• _Your objective_
In your copy, reproduce the entries exactly as they are, minus the images.
-- Data to process follows --
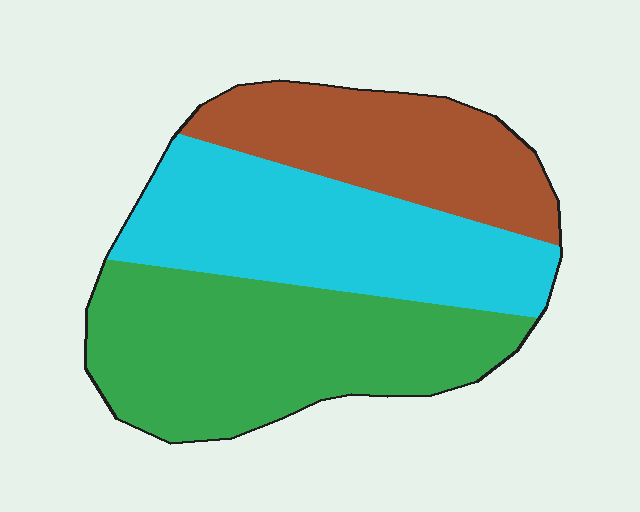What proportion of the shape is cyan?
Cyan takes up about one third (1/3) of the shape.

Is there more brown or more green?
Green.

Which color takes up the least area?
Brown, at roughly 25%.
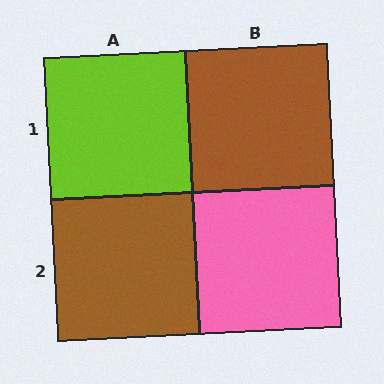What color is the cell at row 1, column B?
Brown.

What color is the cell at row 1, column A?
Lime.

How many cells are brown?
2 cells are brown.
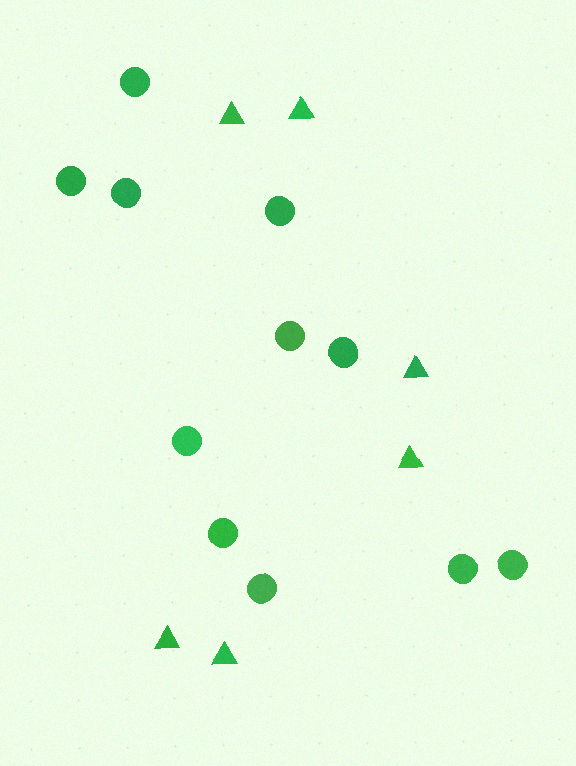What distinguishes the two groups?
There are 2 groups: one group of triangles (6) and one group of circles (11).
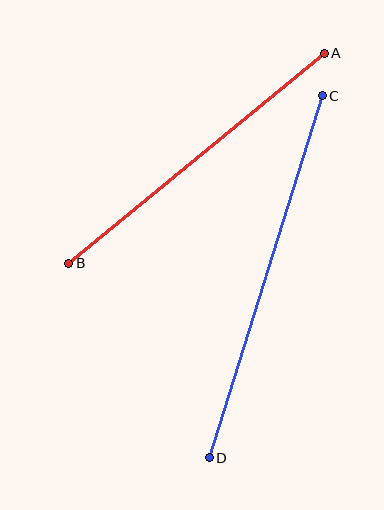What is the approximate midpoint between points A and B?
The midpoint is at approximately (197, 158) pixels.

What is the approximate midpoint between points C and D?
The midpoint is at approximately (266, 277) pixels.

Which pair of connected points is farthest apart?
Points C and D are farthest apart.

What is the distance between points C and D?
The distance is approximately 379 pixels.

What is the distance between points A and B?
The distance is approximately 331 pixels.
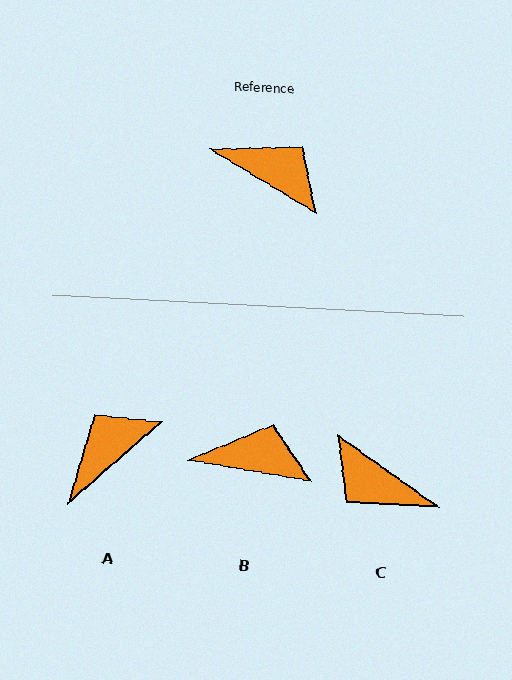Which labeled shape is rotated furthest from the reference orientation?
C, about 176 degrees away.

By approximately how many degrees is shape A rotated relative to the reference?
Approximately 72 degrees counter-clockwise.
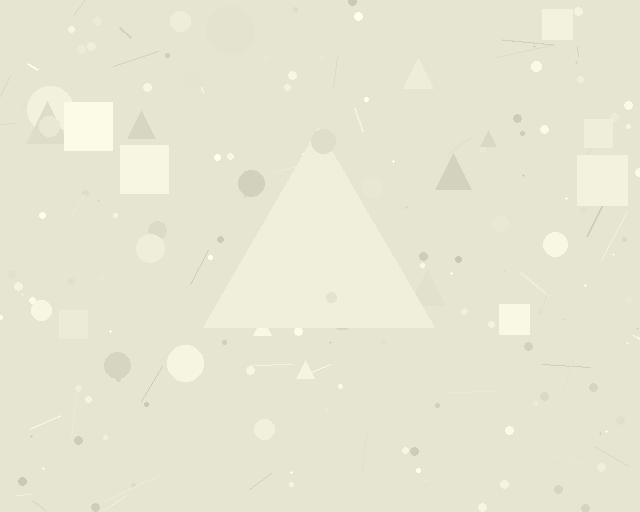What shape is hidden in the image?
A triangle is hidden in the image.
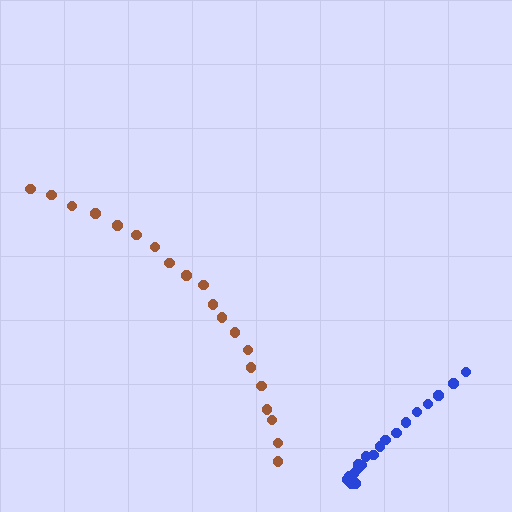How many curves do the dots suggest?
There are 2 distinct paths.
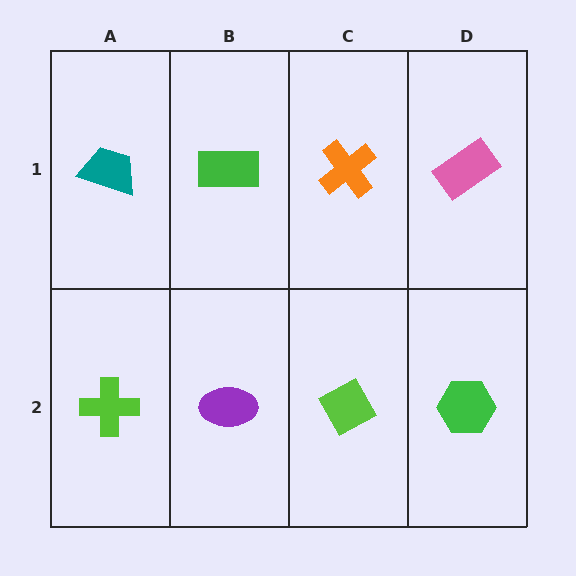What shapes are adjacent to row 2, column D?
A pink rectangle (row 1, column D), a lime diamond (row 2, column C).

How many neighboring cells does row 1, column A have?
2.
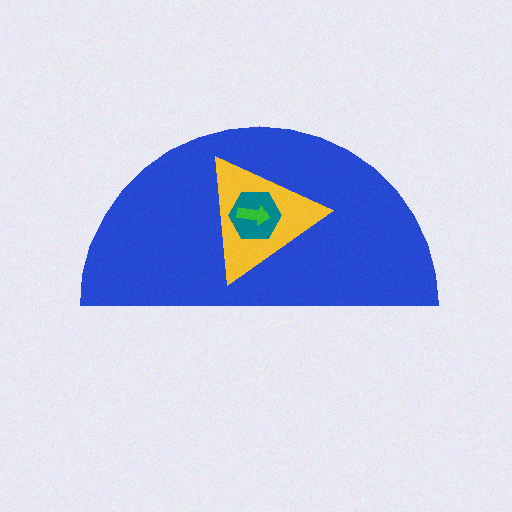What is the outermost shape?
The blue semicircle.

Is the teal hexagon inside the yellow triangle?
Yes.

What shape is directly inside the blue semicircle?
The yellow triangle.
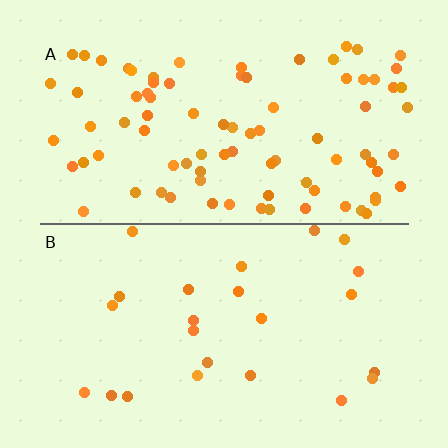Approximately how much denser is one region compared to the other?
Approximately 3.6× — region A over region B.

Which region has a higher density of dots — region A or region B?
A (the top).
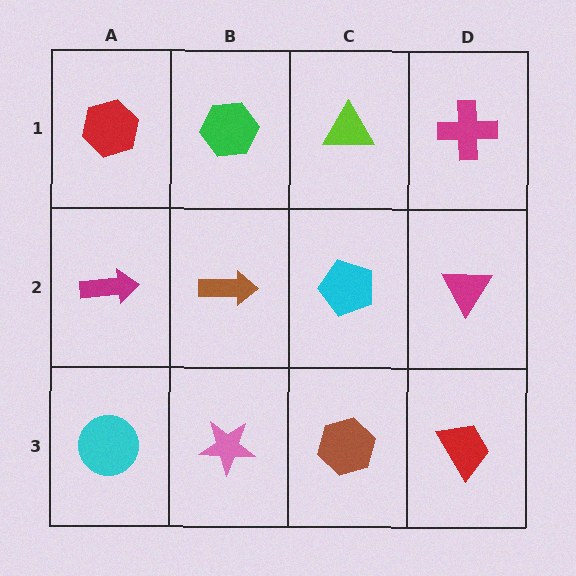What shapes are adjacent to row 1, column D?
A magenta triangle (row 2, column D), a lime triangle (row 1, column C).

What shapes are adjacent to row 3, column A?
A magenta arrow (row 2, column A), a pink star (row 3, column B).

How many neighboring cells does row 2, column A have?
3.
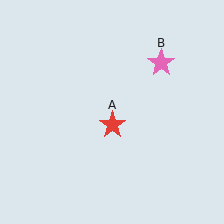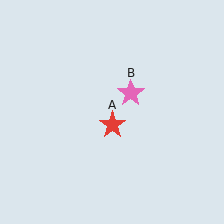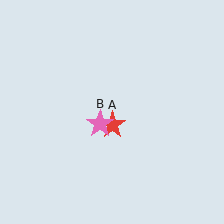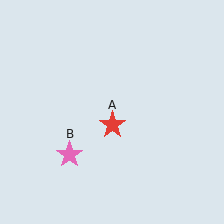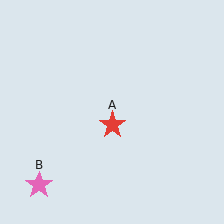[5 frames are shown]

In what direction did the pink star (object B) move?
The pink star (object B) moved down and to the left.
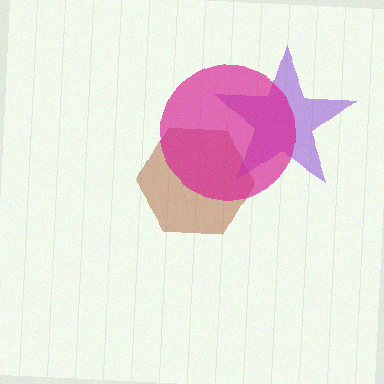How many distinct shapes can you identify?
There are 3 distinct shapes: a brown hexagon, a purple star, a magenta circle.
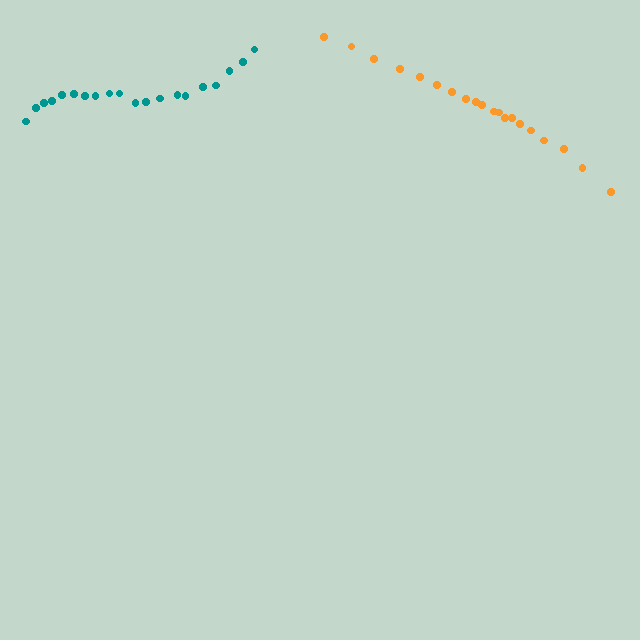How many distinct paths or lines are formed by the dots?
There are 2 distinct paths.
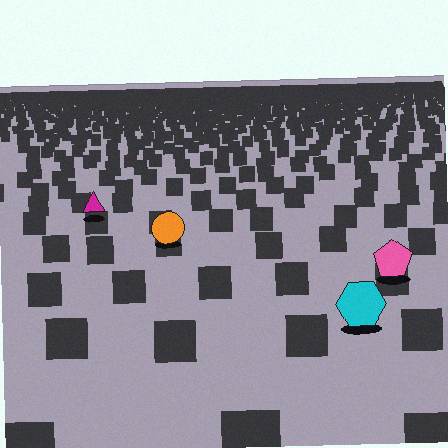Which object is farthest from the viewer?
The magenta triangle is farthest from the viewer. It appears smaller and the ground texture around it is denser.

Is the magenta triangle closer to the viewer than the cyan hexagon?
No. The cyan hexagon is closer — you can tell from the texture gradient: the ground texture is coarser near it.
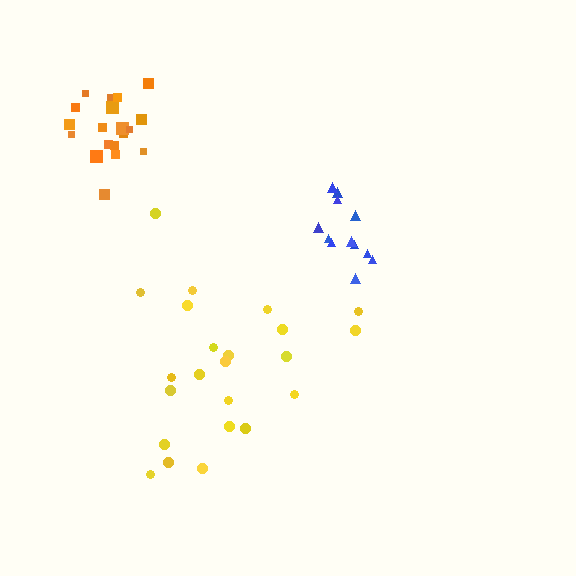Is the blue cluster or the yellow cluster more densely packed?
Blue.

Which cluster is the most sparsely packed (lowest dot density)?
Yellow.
-- Data to process concluded --
• _Response_
What proportion of the shape is cyan?
Cyan takes up about one third (1/3) of the shape.

Is there more brown or more green?
Green.

Which color takes up the least area?
Brown, at roughly 25%.
What color is the cell at row 1, column B?
Brown.

What color is the cell at row 1, column A?
Lime.

How many cells are brown?
2 cells are brown.
What distinguishes the two groups?
There are 2 groups: one group of triangles (6) and one group of circles (11).
What is the approximate midpoint between points A and B?
The midpoint is at approximately (197, 158) pixels.

What is the approximate midpoint between points C and D?
The midpoint is at approximately (266, 277) pixels.

Which pair of connected points is farthest apart?
Points C and D are farthest apart.

What is the distance between points C and D?
The distance is approximately 379 pixels.

What is the distance between points A and B?
The distance is approximately 331 pixels.
Which labeled shape is rotated furthest from the reference orientation?
C, about 176 degrees away.

By approximately how many degrees is shape A rotated relative to the reference?
Approximately 72 degrees counter-clockwise.
What shape is hidden in the image?
A triangle is hidden in the image.
How many curves do the dots suggest?
There are 2 distinct paths.
What shapes are adjacent to row 2, column D?
A pink rectangle (row 1, column D), a lime diamond (row 2, column C).

How many neighboring cells does row 1, column A have?
2.
What is the outermost shape?
The blue semicircle.

Is the teal hexagon inside the yellow triangle?
Yes.

What shape is directly inside the blue semicircle?
The yellow triangle.
Approximately how much denser is one region compared to the other?
Approximately 3.6× — region A over region B.

Which region has a higher density of dots — region A or region B?
A (the top).
What shapes are adjacent to row 1, column D?
A magenta triangle (row 2, column D), a lime triangle (row 1, column C).

What shapes are adjacent to row 3, column A?
A magenta arrow (row 2, column A), a pink star (row 3, column B).

How many neighboring cells does row 2, column A have?
3.
[5 frames are shown]

In what direction did the pink star (object B) move?
The pink star (object B) moved down and to the left.
How many distinct shapes can you identify?
There are 3 distinct shapes: a brown hexagon, a purple star, a magenta circle.
How many distinct paths or lines are formed by the dots?
There are 2 distinct paths.
Which object is farthest from the viewer?
The magenta triangle is farthest from the viewer. It appears smaller and the ground texture around it is denser.

Is the magenta triangle closer to the viewer than the cyan hexagon?
No. The cyan hexagon is closer — you can tell from the texture gradient: the ground texture is coarser near it.
Is the blue cluster or the yellow cluster more densely packed?
Blue.

Which cluster is the most sparsely packed (lowest dot density)?
Yellow.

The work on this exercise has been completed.